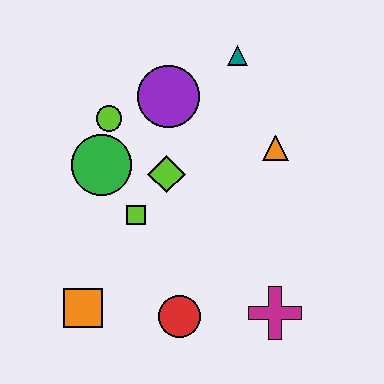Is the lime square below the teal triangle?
Yes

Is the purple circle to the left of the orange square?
No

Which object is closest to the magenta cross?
The red circle is closest to the magenta cross.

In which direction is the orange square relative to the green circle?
The orange square is below the green circle.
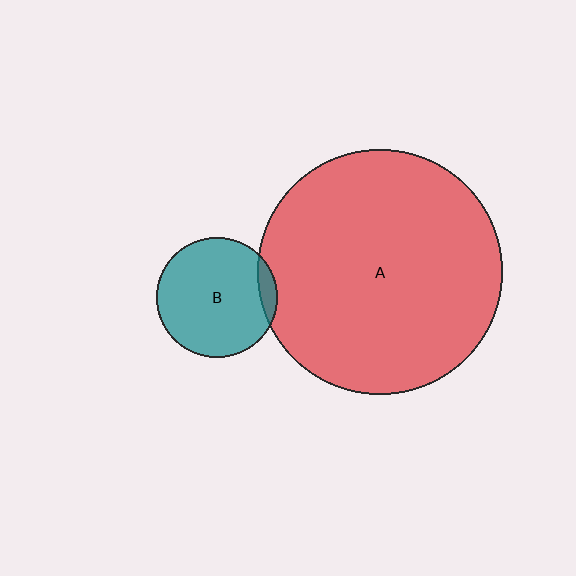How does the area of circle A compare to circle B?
Approximately 4.1 times.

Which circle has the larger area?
Circle A (red).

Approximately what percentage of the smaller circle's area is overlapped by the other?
Approximately 10%.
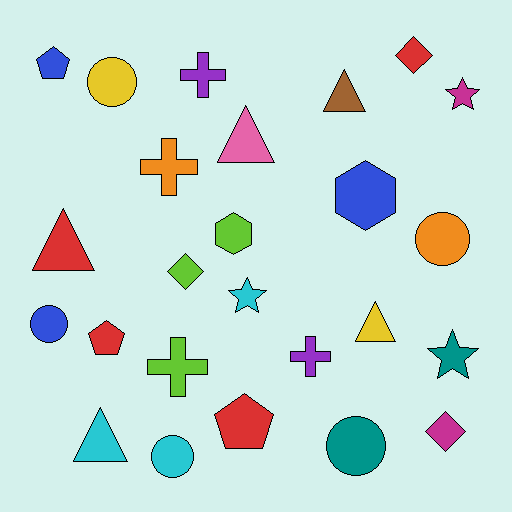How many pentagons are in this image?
There are 3 pentagons.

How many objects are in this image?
There are 25 objects.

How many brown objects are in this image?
There is 1 brown object.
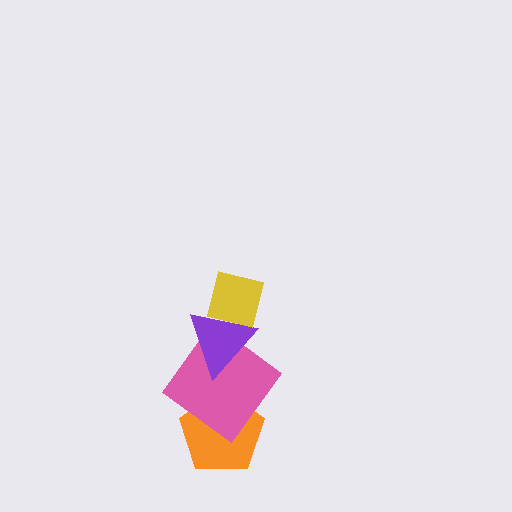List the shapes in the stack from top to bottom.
From top to bottom: the yellow square, the purple triangle, the pink diamond, the orange pentagon.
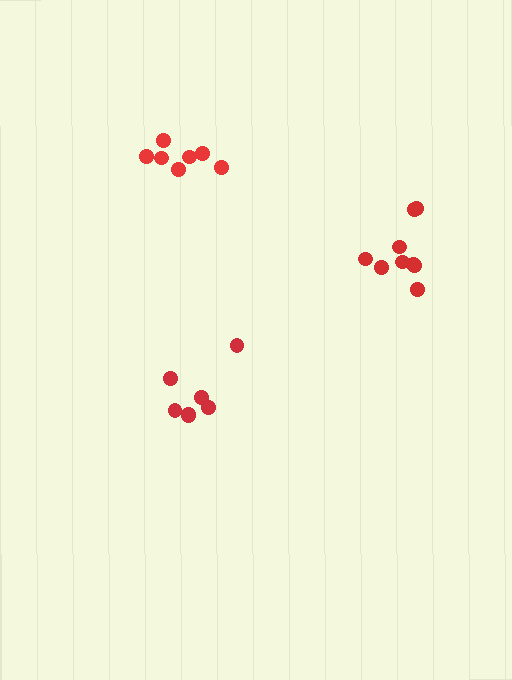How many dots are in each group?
Group 1: 7 dots, Group 2: 9 dots, Group 3: 7 dots (23 total).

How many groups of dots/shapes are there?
There are 3 groups.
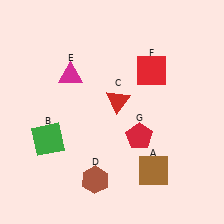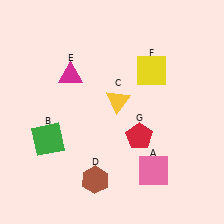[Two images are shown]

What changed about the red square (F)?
In Image 1, F is red. In Image 2, it changed to yellow.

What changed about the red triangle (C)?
In Image 1, C is red. In Image 2, it changed to yellow.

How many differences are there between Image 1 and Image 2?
There are 3 differences between the two images.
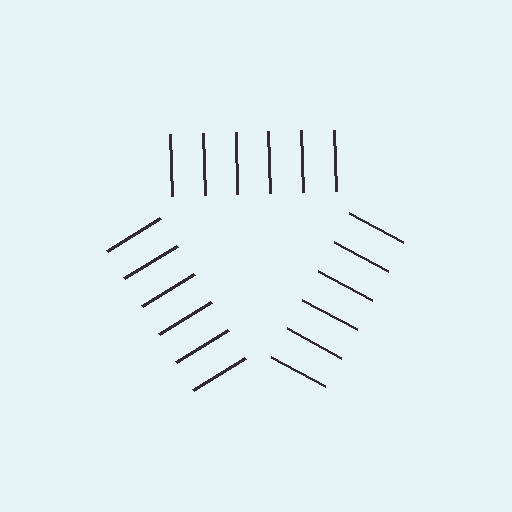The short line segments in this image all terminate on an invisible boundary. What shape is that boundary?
An illusory triangle — the line segments terminate on its edges but no continuous stroke is drawn.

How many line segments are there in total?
18 — 6 along each of the 3 edges.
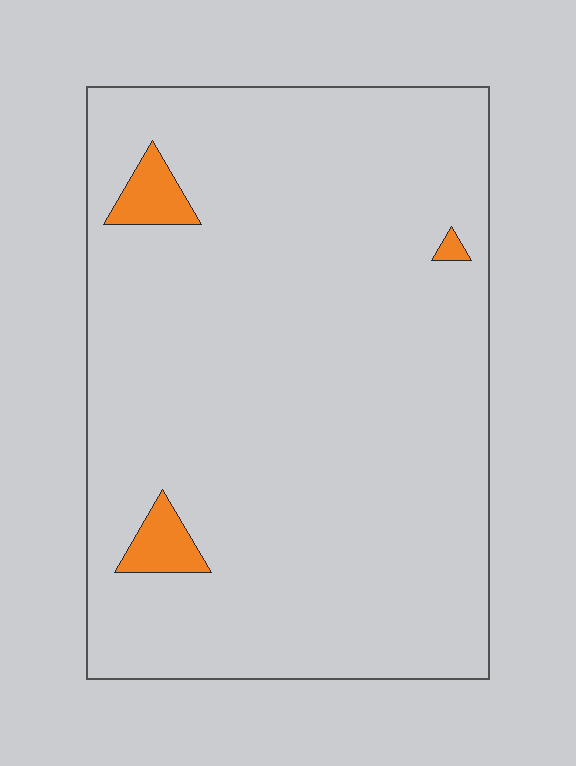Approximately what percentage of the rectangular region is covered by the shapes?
Approximately 5%.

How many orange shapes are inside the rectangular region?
3.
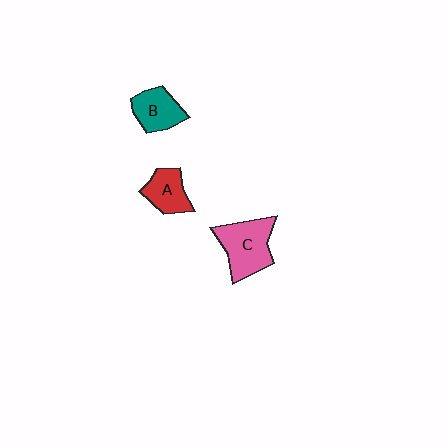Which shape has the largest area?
Shape C (pink).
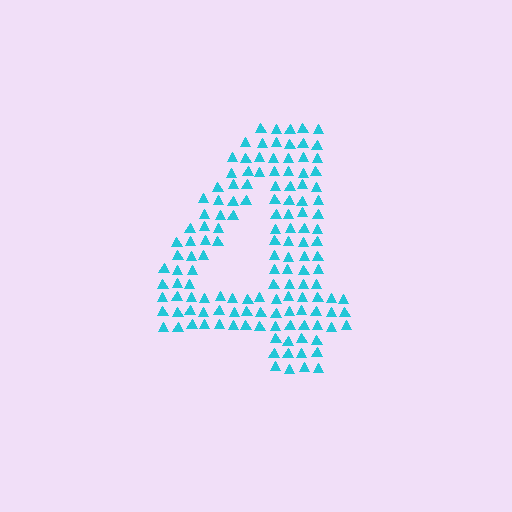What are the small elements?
The small elements are triangles.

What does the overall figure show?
The overall figure shows the digit 4.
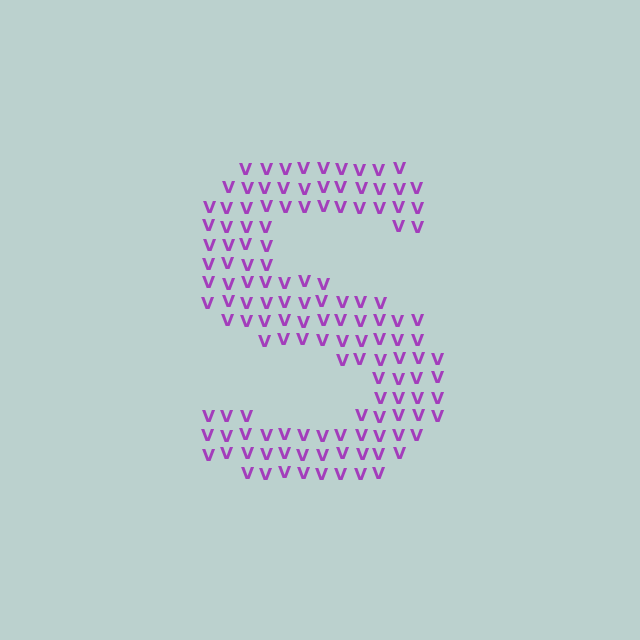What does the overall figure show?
The overall figure shows the letter S.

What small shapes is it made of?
It is made of small letter V's.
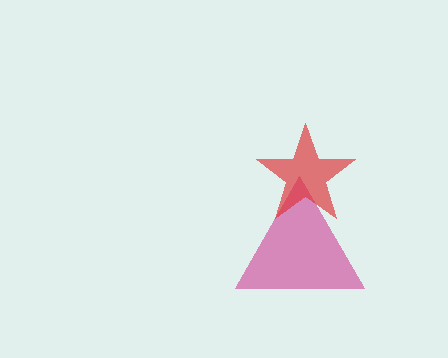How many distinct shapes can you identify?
There are 2 distinct shapes: a magenta triangle, a red star.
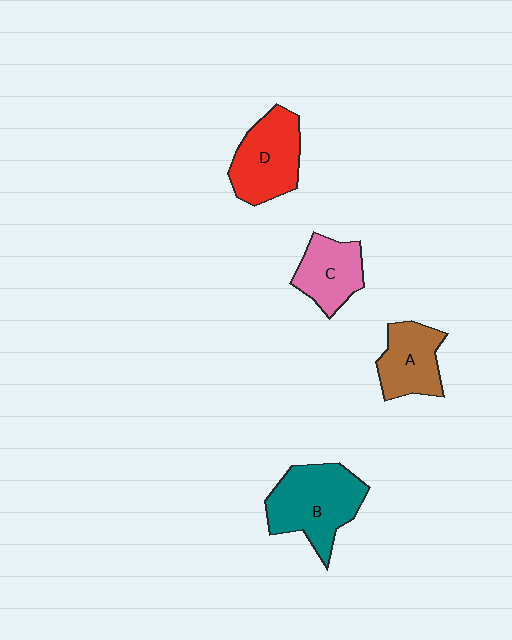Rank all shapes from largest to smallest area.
From largest to smallest: B (teal), D (red), A (brown), C (pink).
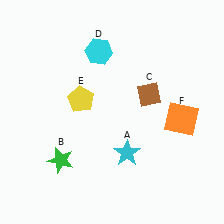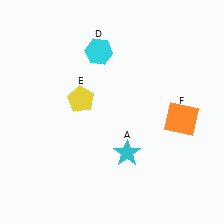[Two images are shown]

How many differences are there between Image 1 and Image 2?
There are 2 differences between the two images.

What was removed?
The green star (B), the brown square (C) were removed in Image 2.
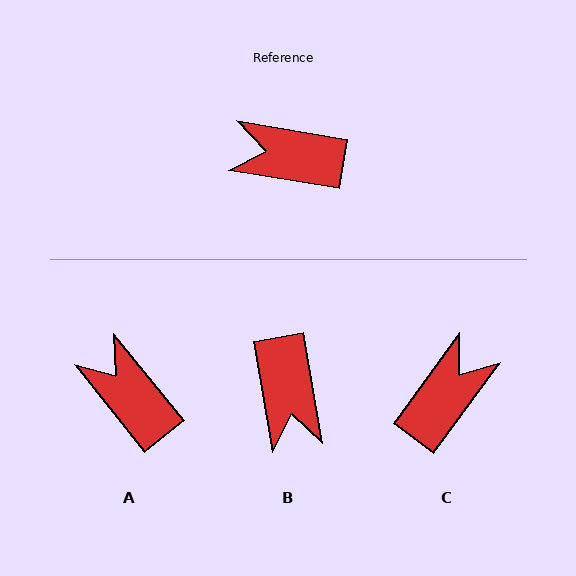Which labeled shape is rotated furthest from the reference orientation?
C, about 117 degrees away.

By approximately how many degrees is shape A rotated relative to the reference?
Approximately 42 degrees clockwise.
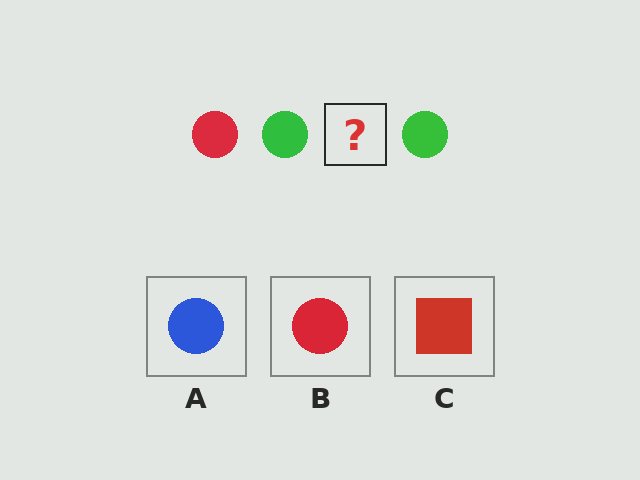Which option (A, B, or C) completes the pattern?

* * * * *

* _Description of the task_: Give every record again exactly, apart from the pictures, which stay out.

* _Solution_:
Is the lime square below the teal triangle?
Yes

Is the purple circle to the left of the orange square?
No

Which object is closest to the magenta cross?
The red circle is closest to the magenta cross.

In which direction is the orange square relative to the green circle?
The orange square is below the green circle.
How does the area of circle A compare to circle B?
Approximately 4.1 times.

Which circle has the larger area?
Circle A (red).

Approximately what percentage of the smaller circle's area is overlapped by the other?
Approximately 10%.
How many pentagons are in this image?
There are 3 pentagons.

How many objects are in this image?
There are 25 objects.

How many brown objects are in this image?
There is 1 brown object.
List the shapes in the stack from top to bottom.
From top to bottom: the yellow square, the purple triangle, the pink diamond, the orange pentagon.
How many dots are in each group?
Group 1: 7 dots, Group 2: 9 dots, Group 3: 7 dots (23 total).

How many groups of dots/shapes are there?
There are 3 groups.
[Two images are shown]

What changed about the red square (F)?
In Image 1, F is red. In Image 2, it changed to yellow.

What changed about the red triangle (C)?
In Image 1, C is red. In Image 2, it changed to yellow.

How many differences are there between Image 1 and Image 2?
There are 3 differences between the two images.
The short line segments in this image all terminate on an invisible boundary. What shape is that boundary?
An illusory triangle — the line segments terminate on its edges but no continuous stroke is drawn.

How many line segments are there in total?
18 — 6 along each of the 3 edges.
Approximately what percentage of the rectangular region is covered by the shapes?
Approximately 5%.

How many orange shapes are inside the rectangular region?
3.
Which shape has the largest area?
Shape C (pink).
What are the small elements?
The small elements are triangles.

What does the overall figure show?
The overall figure shows the digit 4.
What does the overall figure show?
The overall figure shows the letter S.

What small shapes is it made of?
It is made of small letter V's.
How many distinct shapes can you identify?
There are 2 distinct shapes: a magenta triangle, a red star.
Rank all shapes from largest to smallest area.
From largest to smallest: B (teal), D (red), A (brown), C (pink).
[Two images are shown]

How many differences are there between Image 1 and Image 2?
There are 2 differences between the two images.

What was removed?
The green star (B), the brown square (C) were removed in Image 2.
Which labeled shape is rotated furthest from the reference orientation?
C, about 117 degrees away.

By approximately how many degrees is shape A rotated relative to the reference?
Approximately 42 degrees clockwise.
Which option (A, B, or C) completes the pattern?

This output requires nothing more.